▶ [What is being asked]
Copy the records below exactly, leaving out every picture.

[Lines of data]
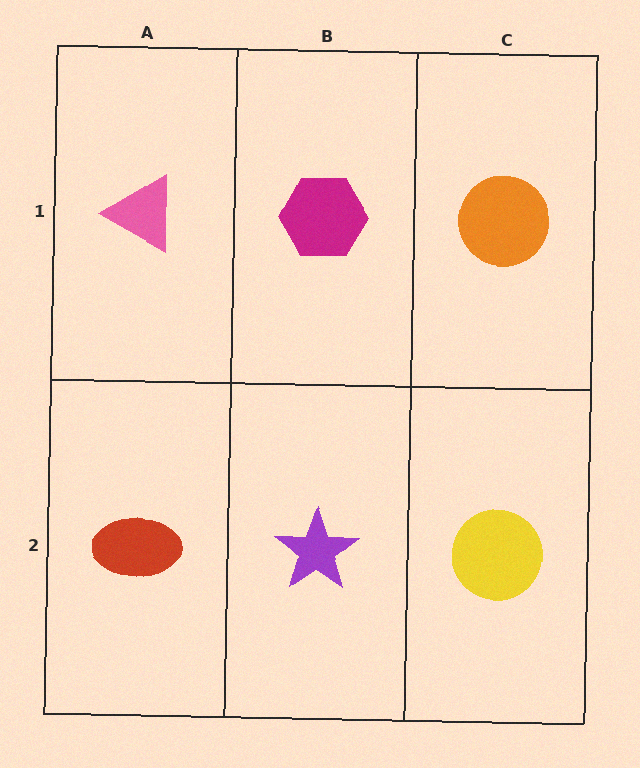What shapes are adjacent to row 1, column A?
A red ellipse (row 2, column A), a magenta hexagon (row 1, column B).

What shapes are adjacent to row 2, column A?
A pink triangle (row 1, column A), a purple star (row 2, column B).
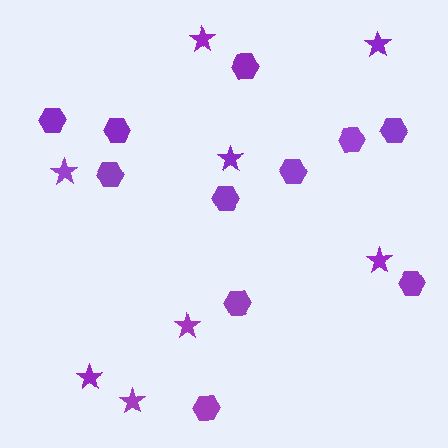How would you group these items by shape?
There are 2 groups: one group of hexagons (11) and one group of stars (8).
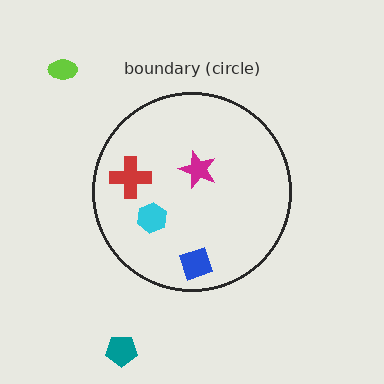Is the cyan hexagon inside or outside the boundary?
Inside.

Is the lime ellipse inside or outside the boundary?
Outside.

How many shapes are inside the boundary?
4 inside, 2 outside.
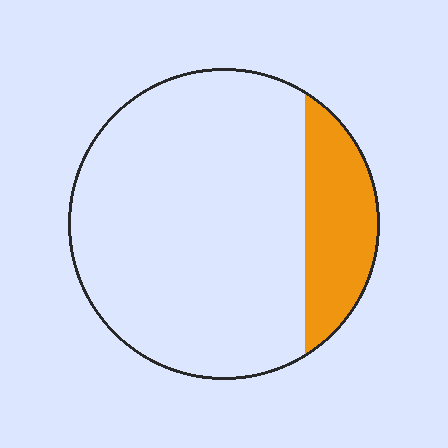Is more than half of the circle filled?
No.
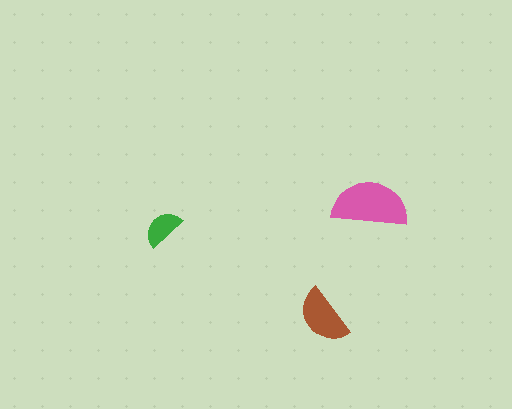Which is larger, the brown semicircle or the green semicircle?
The brown one.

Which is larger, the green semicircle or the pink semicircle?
The pink one.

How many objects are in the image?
There are 3 objects in the image.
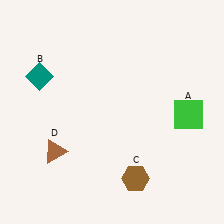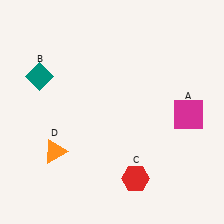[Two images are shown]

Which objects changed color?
A changed from green to magenta. C changed from brown to red. D changed from brown to orange.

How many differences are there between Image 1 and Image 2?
There are 3 differences between the two images.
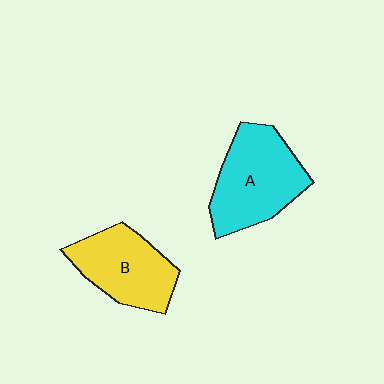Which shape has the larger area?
Shape A (cyan).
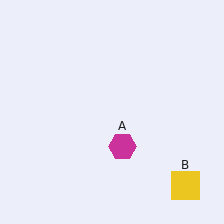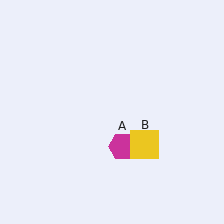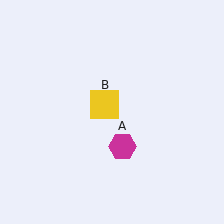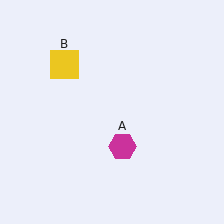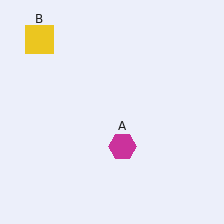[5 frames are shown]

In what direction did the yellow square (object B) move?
The yellow square (object B) moved up and to the left.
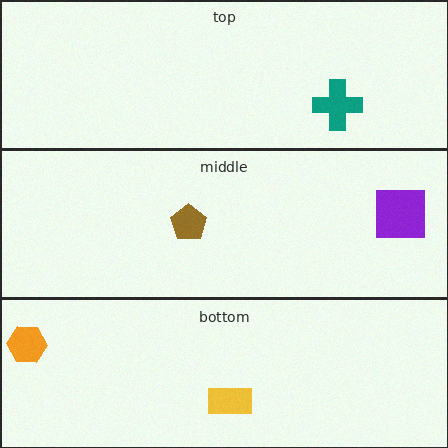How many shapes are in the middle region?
2.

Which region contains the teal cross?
The top region.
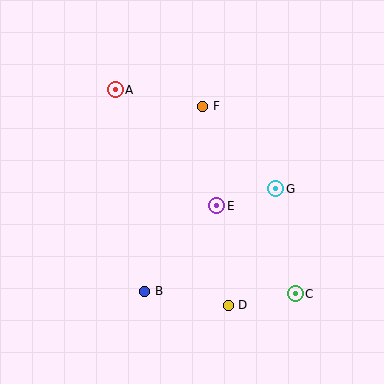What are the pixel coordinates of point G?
Point G is at (276, 189).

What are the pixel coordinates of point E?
Point E is at (217, 206).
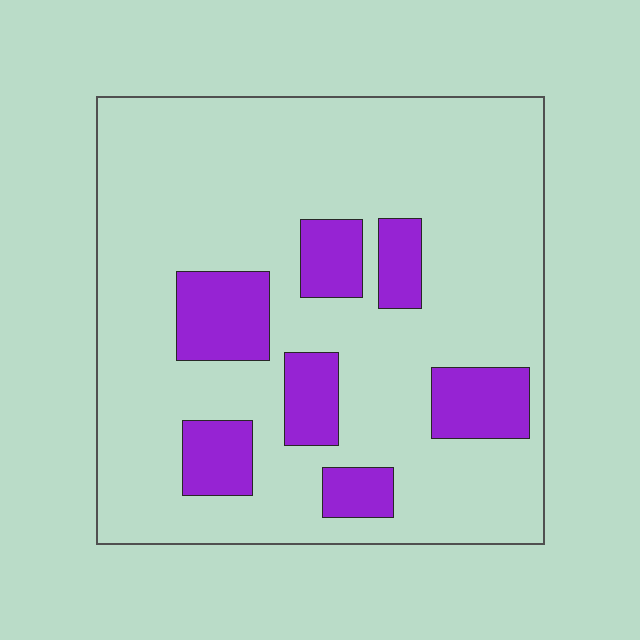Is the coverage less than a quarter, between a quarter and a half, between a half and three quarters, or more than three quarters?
Less than a quarter.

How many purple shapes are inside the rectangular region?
7.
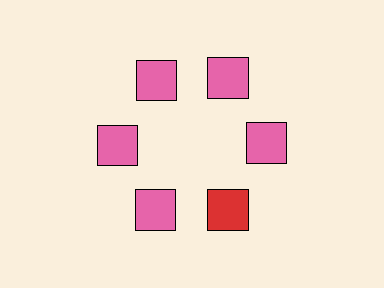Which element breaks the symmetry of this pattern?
The red square at roughly the 5 o'clock position breaks the symmetry. All other shapes are pink squares.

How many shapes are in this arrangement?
There are 6 shapes arranged in a ring pattern.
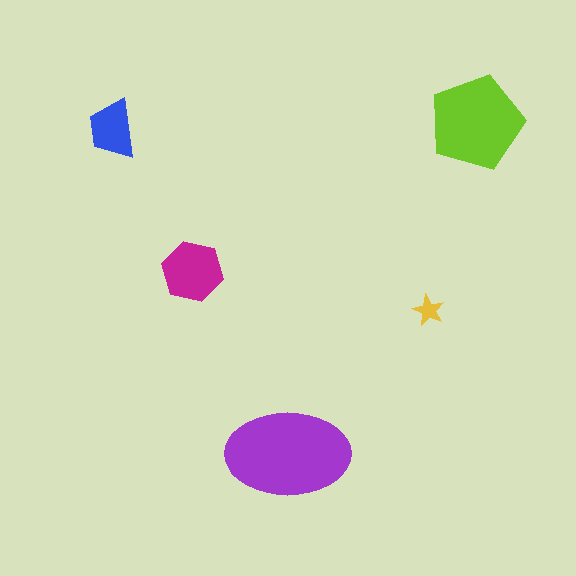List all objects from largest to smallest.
The purple ellipse, the lime pentagon, the magenta hexagon, the blue trapezoid, the yellow star.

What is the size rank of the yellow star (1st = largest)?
5th.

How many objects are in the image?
There are 5 objects in the image.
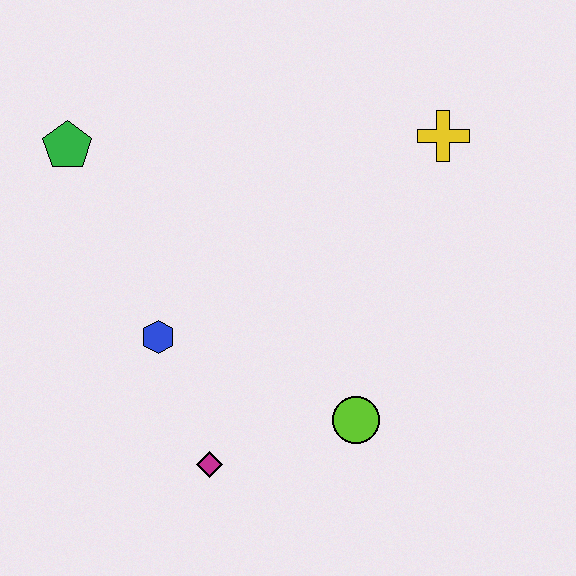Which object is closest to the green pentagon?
The blue hexagon is closest to the green pentagon.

▶ [Written response]
What shapes are adjacent to row 1, column A?
A red ellipse (row 2, column A), a magenta hexagon (row 1, column B).

What shapes are adjacent to row 2, column A?
A pink triangle (row 1, column A), a purple star (row 2, column B).
How would you group these items by shape?
There are 2 groups: one group of hexagons (11) and one group of stars (8).
Is the cyan hexagon inside or outside the boundary?
Inside.

Is the lime ellipse inside or outside the boundary?
Outside.

How many shapes are inside the boundary?
4 inside, 2 outside.
Is more than half of the circle filled?
No.
Which is larger, the brown semicircle or the green semicircle?
The brown one.

Which is larger, the green semicircle or the pink semicircle?
The pink one.

How many objects are in the image?
There are 3 objects in the image.
[Two images are shown]

Which objects changed color?
A changed from green to magenta. C changed from brown to red. D changed from brown to orange.

How many differences are there between Image 1 and Image 2?
There are 3 differences between the two images.
Which shape has the larger area?
Shape A (cyan).
[5 frames are shown]

In what direction did the yellow square (object B) move?
The yellow square (object B) moved up and to the left.
How many shapes are in the middle region?
2.

Which region contains the teal cross?
The top region.
What are the pixel coordinates of point G?
Point G is at (276, 189).

What are the pixel coordinates of point E?
Point E is at (217, 206).
Is the coverage less than a quarter, between a quarter and a half, between a half and three quarters, or more than three quarters?
Less than a quarter.

How many purple shapes are inside the rectangular region?
7.
Which element breaks the symmetry of this pattern?
The red square at roughly the 5 o'clock position breaks the symmetry. All other shapes are pink squares.

How many shapes are in this arrangement?
There are 6 shapes arranged in a ring pattern.
List all objects from largest to smallest.
The purple ellipse, the lime pentagon, the magenta hexagon, the blue trapezoid, the yellow star.

What is the size rank of the yellow star (1st = largest)?
5th.

How many objects are in the image?
There are 5 objects in the image.
Which object is closest to the green pentagon?
The blue hexagon is closest to the green pentagon.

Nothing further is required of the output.